- AIM:
Repeat all the records exactly, omitting pictures.

== TASK DATA

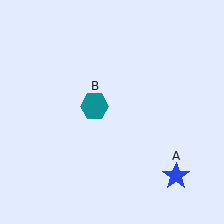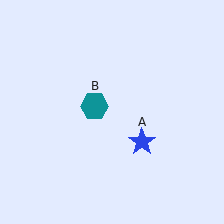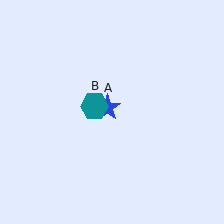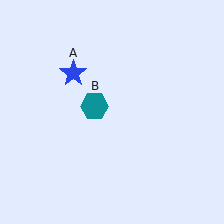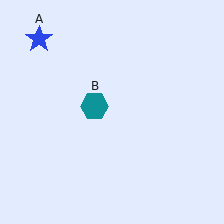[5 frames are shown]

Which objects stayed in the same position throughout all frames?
Teal hexagon (object B) remained stationary.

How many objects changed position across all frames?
1 object changed position: blue star (object A).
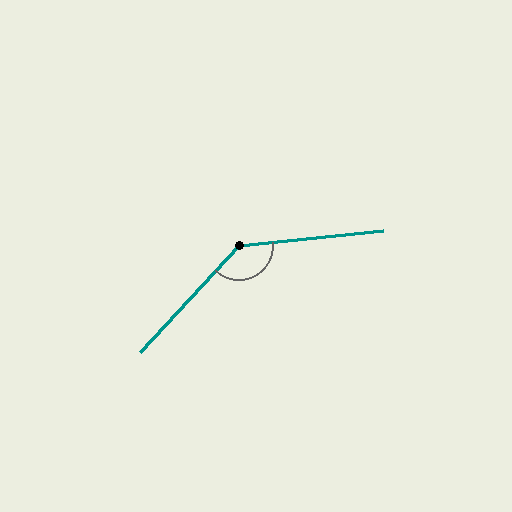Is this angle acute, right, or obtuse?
It is obtuse.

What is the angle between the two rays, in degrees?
Approximately 139 degrees.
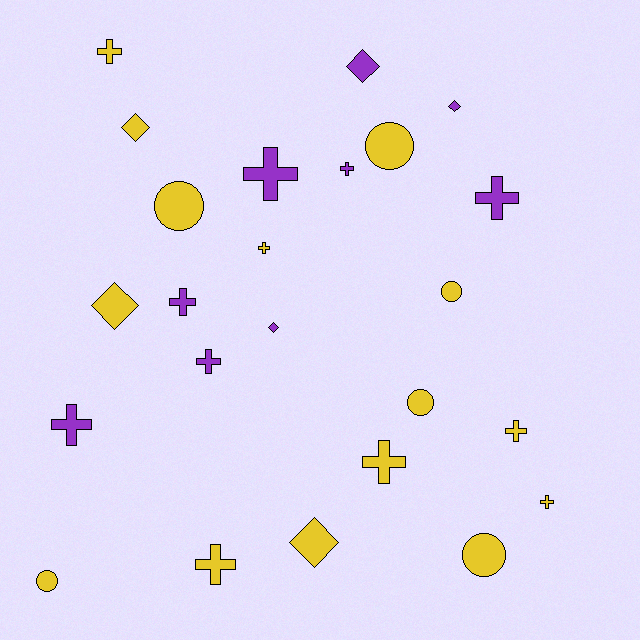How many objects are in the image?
There are 24 objects.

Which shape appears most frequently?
Cross, with 12 objects.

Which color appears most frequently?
Yellow, with 15 objects.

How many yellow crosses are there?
There are 6 yellow crosses.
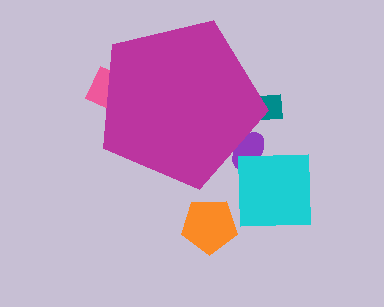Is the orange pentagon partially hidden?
No, the orange pentagon is fully visible.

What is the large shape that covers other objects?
A magenta pentagon.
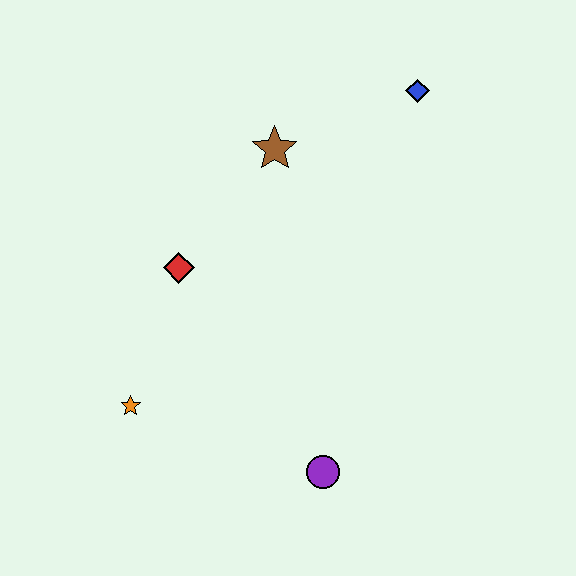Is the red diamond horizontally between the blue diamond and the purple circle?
No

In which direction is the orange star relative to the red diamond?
The orange star is below the red diamond.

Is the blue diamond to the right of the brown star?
Yes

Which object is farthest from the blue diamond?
The orange star is farthest from the blue diamond.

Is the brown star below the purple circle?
No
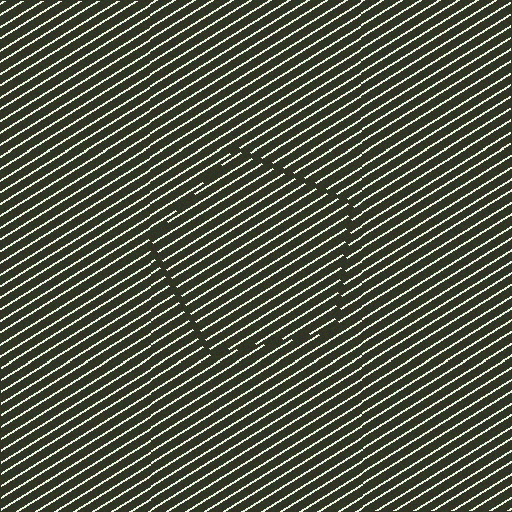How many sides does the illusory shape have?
5 sides — the line-ends trace a pentagon.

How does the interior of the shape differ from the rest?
The interior of the shape contains the same grating, shifted by half a period — the contour is defined by the phase discontinuity where line-ends from the inner and outer gratings abut.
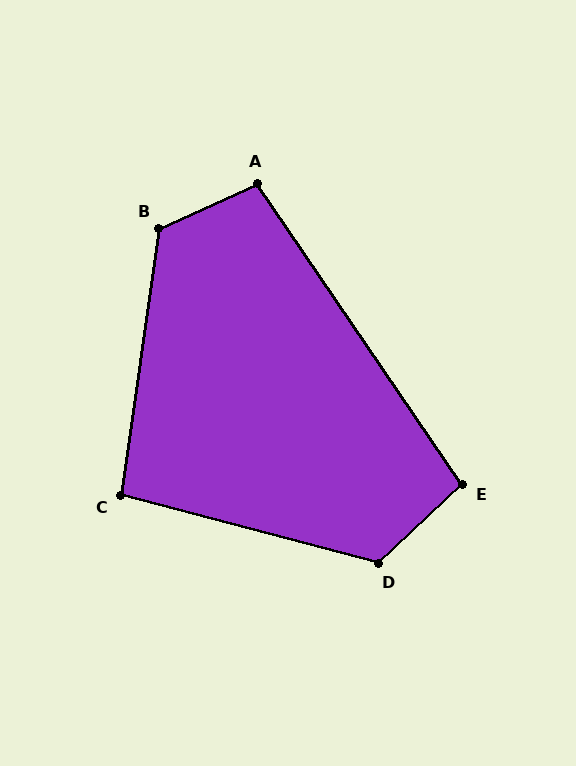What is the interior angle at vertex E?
Approximately 99 degrees (obtuse).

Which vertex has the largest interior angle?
B, at approximately 122 degrees.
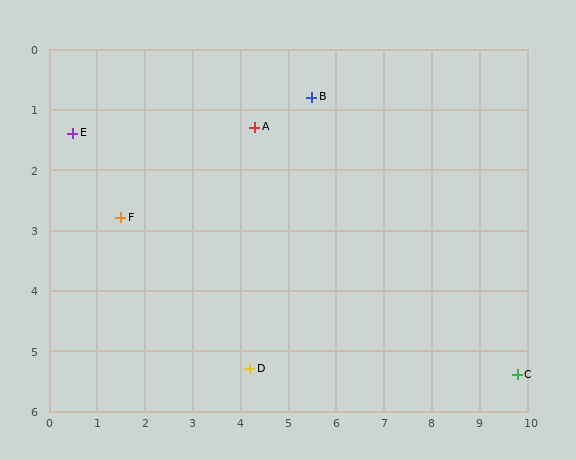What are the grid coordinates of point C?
Point C is at approximately (9.8, 5.4).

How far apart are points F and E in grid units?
Points F and E are about 1.7 grid units apart.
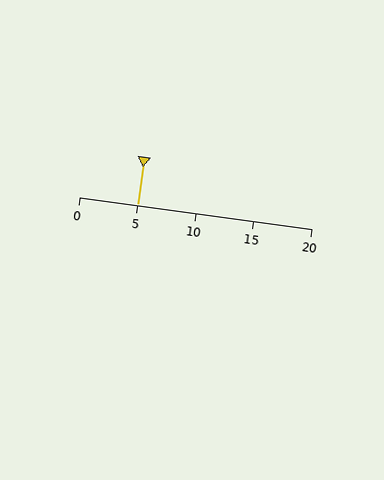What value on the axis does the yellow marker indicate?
The marker indicates approximately 5.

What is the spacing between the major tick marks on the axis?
The major ticks are spaced 5 apart.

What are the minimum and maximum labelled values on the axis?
The axis runs from 0 to 20.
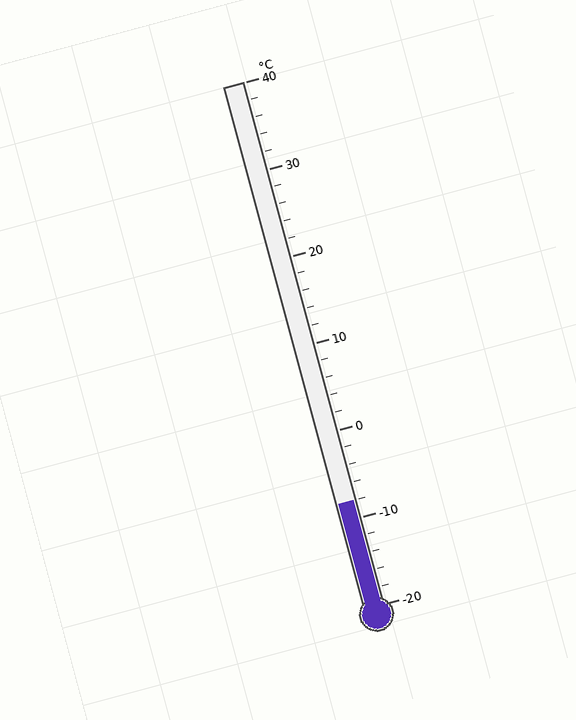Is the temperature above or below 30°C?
The temperature is below 30°C.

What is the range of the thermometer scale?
The thermometer scale ranges from -20°C to 40°C.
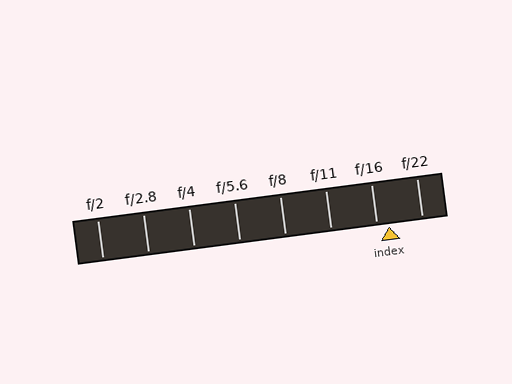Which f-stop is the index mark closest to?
The index mark is closest to f/16.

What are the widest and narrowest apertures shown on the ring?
The widest aperture shown is f/2 and the narrowest is f/22.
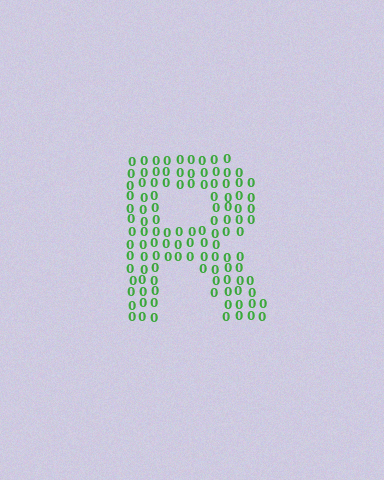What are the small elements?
The small elements are digit 0's.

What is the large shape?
The large shape is the letter R.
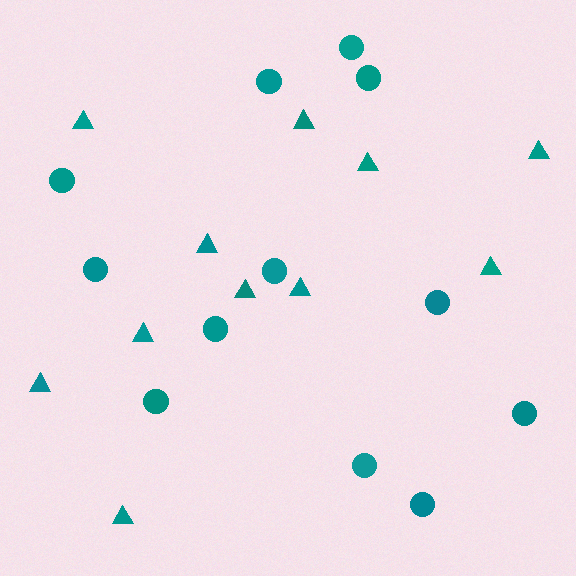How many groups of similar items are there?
There are 2 groups: one group of triangles (11) and one group of circles (12).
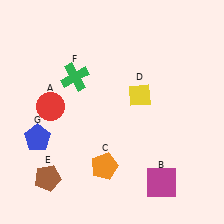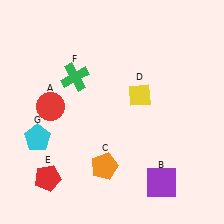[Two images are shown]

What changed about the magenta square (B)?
In Image 1, B is magenta. In Image 2, it changed to purple.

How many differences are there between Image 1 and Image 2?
There are 3 differences between the two images.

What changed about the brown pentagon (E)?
In Image 1, E is brown. In Image 2, it changed to red.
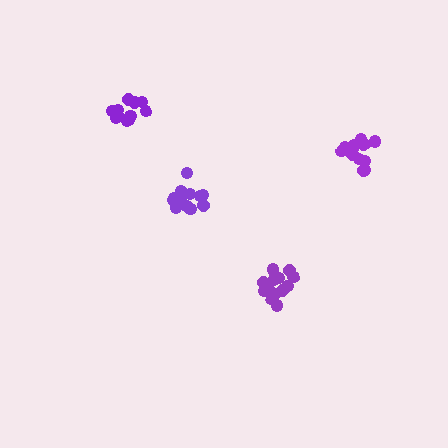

====

- ANSWER TO THE TASK:
[5 frames are shown]

Which objects stayed in the same position throughout all frames?
Teal hexagon (object B) remained stationary.

How many objects changed position across all frames?
1 object changed position: blue star (object A).
Is this angle acute, right, or obtuse?
It is obtuse.

What is the angle between the two rays, in degrees?
Approximately 139 degrees.
How many objects are in the image?
There are 24 objects.

Which shape appears most frequently?
Cross, with 12 objects.

Which color appears most frequently?
Yellow, with 15 objects.

How many yellow crosses are there?
There are 6 yellow crosses.
Is the orange pentagon partially hidden?
No, the orange pentagon is fully visible.

What is the large shape that covers other objects?
A magenta pentagon.
Is the red diamond horizontally between the blue diamond and the purple circle?
No

In which direction is the orange star relative to the red diamond?
The orange star is below the red diamond.

Is the blue diamond to the right of the brown star?
Yes

Which object is farthest from the blue diamond?
The orange star is farthest from the blue diamond.

Is the brown star below the purple circle?
No
How many sides does the illusory shape have?
5 sides — the line-ends trace a pentagon.

How does the interior of the shape differ from the rest?
The interior of the shape contains the same grating, shifted by half a period — the contour is defined by the phase discontinuity where line-ends from the inner and outer gratings abut.
What is the interior angle at vertex E?
Approximately 99 degrees (obtuse).

Which vertex has the largest interior angle?
B, at approximately 122 degrees.
What are the grid coordinates of point C?
Point C is at approximately (9.8, 5.4).

How far apart are points F and E in grid units?
Points F and E are about 1.7 grid units apart.
What value on the axis does the yellow marker indicate?
The marker indicates approximately 5.

What is the spacing between the major tick marks on the axis?
The major ticks are spaced 5 apart.

What are the minimum and maximum labelled values on the axis?
The axis runs from 0 to 20.
Is the temperature above or below 30°C?
The temperature is below 30°C.

What is the range of the thermometer scale?
The thermometer scale ranges from -20°C to 40°C.
Which f-stop is the index mark closest to?
The index mark is closest to f/16.

What are the widest and narrowest apertures shown on the ring?
The widest aperture shown is f/2 and the narrowest is f/22.
What are the small elements?
The small elements are digit 0's.

What is the large shape?
The large shape is the letter R.
How many groups of similar items are there?
There are 2 groups: one group of triangles (11) and one group of circles (12).
[Two images are shown]

What changed about the magenta square (B)?
In Image 1, B is magenta. In Image 2, it changed to purple.

How many differences are there between Image 1 and Image 2?
There are 3 differences between the two images.

What changed about the brown pentagon (E)?
In Image 1, E is brown. In Image 2, it changed to red.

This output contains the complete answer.